__Exercise aim__.
Repeat the full listing below verbatim and keep the images out.

(Generated shape exercises)
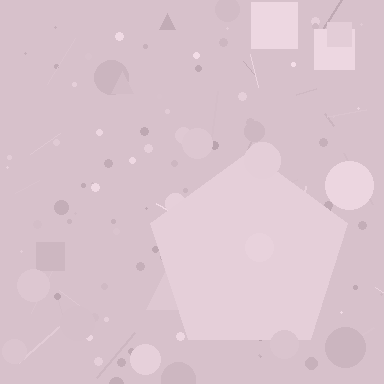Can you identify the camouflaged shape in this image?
The camouflaged shape is a pentagon.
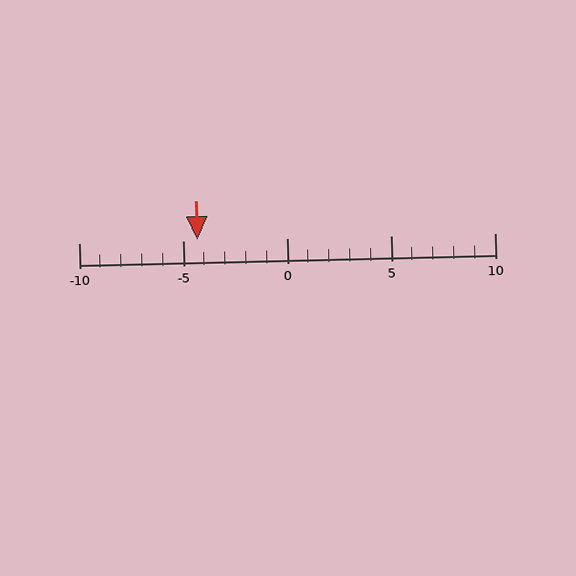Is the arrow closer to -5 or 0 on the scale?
The arrow is closer to -5.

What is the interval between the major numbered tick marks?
The major tick marks are spaced 5 units apart.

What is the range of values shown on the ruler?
The ruler shows values from -10 to 10.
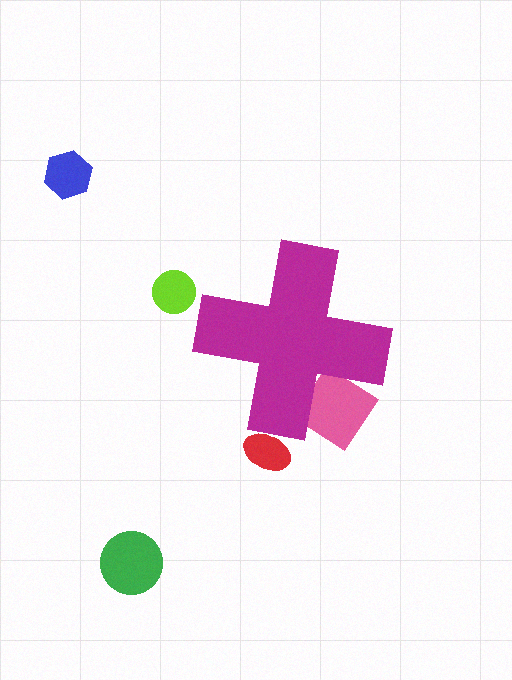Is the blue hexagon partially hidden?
No, the blue hexagon is fully visible.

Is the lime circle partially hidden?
No, the lime circle is fully visible.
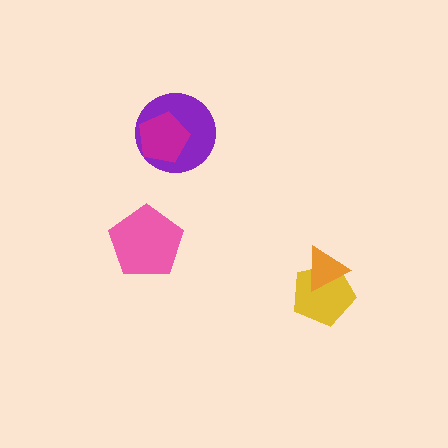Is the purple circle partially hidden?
Yes, it is partially covered by another shape.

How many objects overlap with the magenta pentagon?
1 object overlaps with the magenta pentagon.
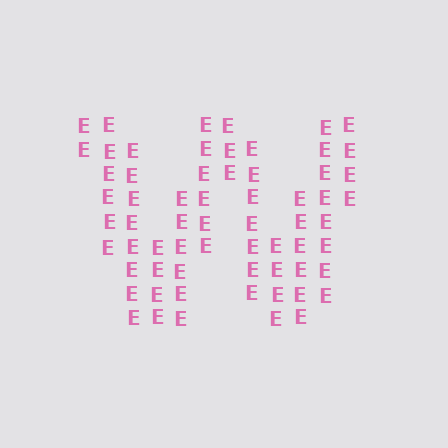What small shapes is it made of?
It is made of small letter E's.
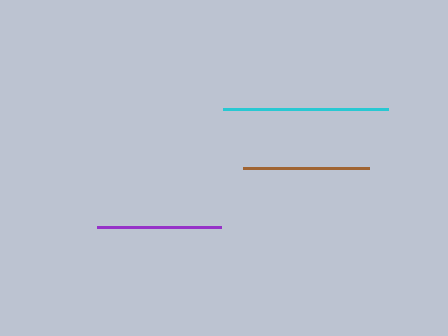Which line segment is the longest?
The cyan line is the longest at approximately 166 pixels.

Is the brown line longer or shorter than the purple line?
The brown and purple lines are approximately the same length (about 126 and 124 pixels).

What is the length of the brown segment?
The brown segment is approximately 126 pixels long.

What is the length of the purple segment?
The purple segment is approximately 124 pixels long.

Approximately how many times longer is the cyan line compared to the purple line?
The cyan line is approximately 1.3 times the length of the purple line.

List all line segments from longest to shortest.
From longest to shortest: cyan, brown and purple (about equal).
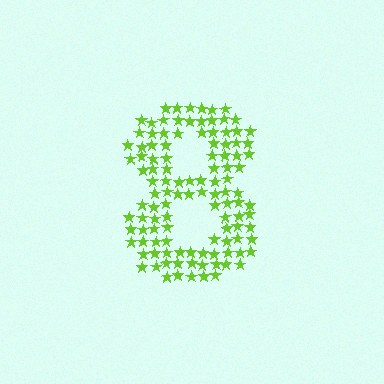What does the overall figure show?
The overall figure shows the digit 8.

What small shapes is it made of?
It is made of small stars.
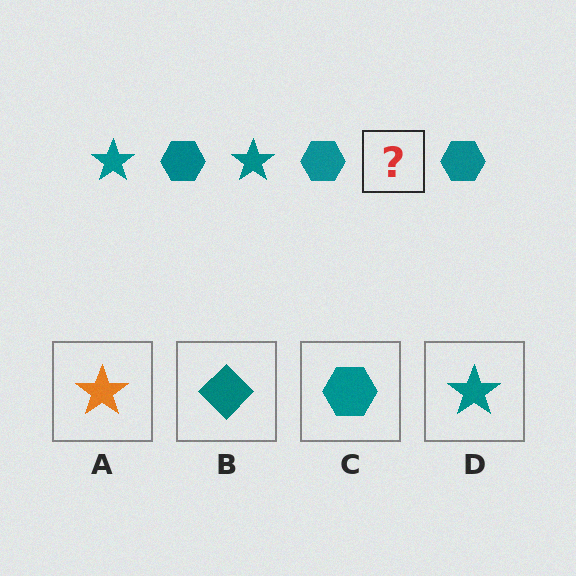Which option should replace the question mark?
Option D.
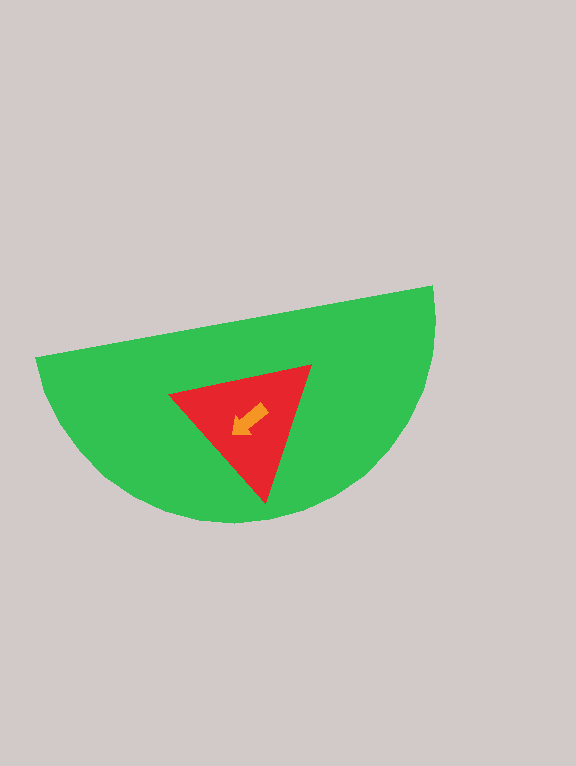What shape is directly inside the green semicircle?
The red triangle.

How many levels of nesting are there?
3.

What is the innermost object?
The orange arrow.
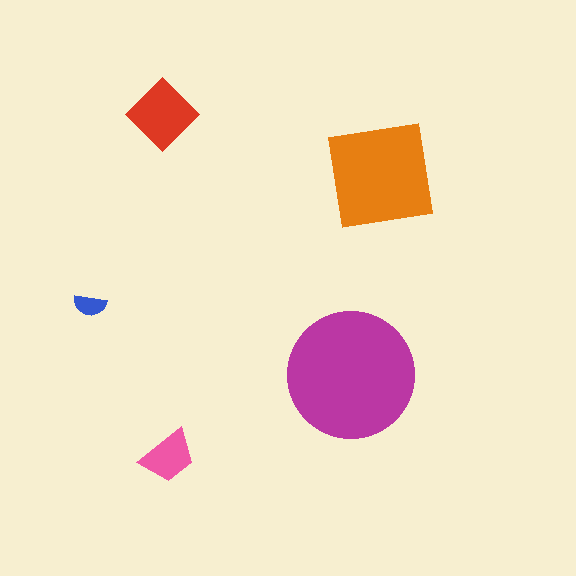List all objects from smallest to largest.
The blue semicircle, the pink trapezoid, the red diamond, the orange square, the magenta circle.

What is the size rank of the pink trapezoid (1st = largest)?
4th.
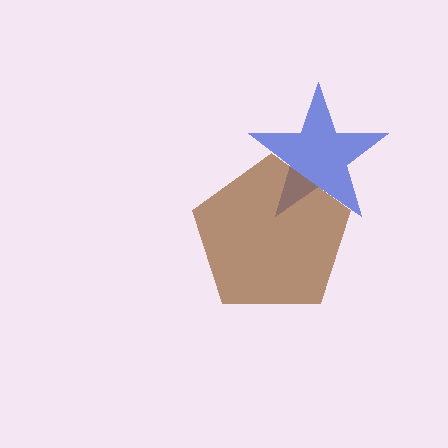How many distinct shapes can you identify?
There are 2 distinct shapes: a blue star, a brown pentagon.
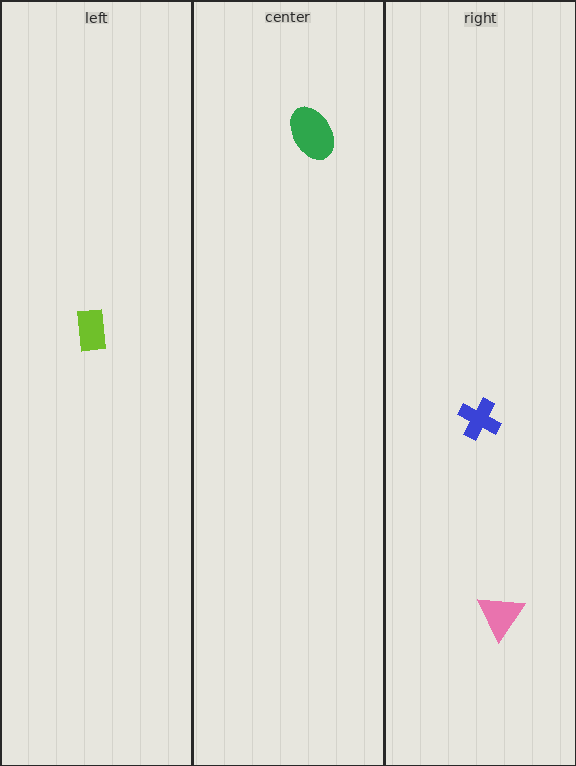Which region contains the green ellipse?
The center region.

__Full answer__.
Can you identify the camouflaged shape in this image?
The camouflaged shape is a pentagon.
Is the arrow closer to -5 or 0 on the scale?
The arrow is closer to -5.

What is the interval between the major numbered tick marks?
The major tick marks are spaced 5 units apart.

What is the range of values shown on the ruler?
The ruler shows values from -10 to 10.
Is the blue hexagon partially hidden?
No, the blue hexagon is fully visible.

Is the lime circle partially hidden?
No, the lime circle is fully visible.
Is the purple circle partially hidden?
Yes, it is partially covered by another shape.

How many objects overlap with the magenta pentagon?
1 object overlaps with the magenta pentagon.
What small shapes is it made of?
It is made of small letter E's.
Which line segment is the longest?
The cyan line is the longest at approximately 166 pixels.

Is the brown line longer or shorter than the purple line?
The brown and purple lines are approximately the same length (about 126 and 124 pixels).

What is the length of the brown segment?
The brown segment is approximately 126 pixels long.

What is the length of the purple segment?
The purple segment is approximately 124 pixels long.

Approximately how many times longer is the cyan line compared to the purple line?
The cyan line is approximately 1.3 times the length of the purple line.

List all line segments from longest to shortest.
From longest to shortest: cyan, brown and purple (about equal).
What does the overall figure show?
The overall figure shows the digit 8.

What small shapes is it made of?
It is made of small stars.
Which option should replace the question mark?
Option D.
What shape is directly inside the green semicircle?
The red triangle.

How many levels of nesting are there?
3.

What is the innermost object?
The orange arrow.
List all objects from smallest to largest.
The blue semicircle, the pink trapezoid, the red diamond, the orange square, the magenta circle.

What is the size rank of the pink trapezoid (1st = largest)?
4th.
How many distinct shapes can you identify?
There are 2 distinct shapes: a blue star, a brown pentagon.
Which region contains the green ellipse?
The center region.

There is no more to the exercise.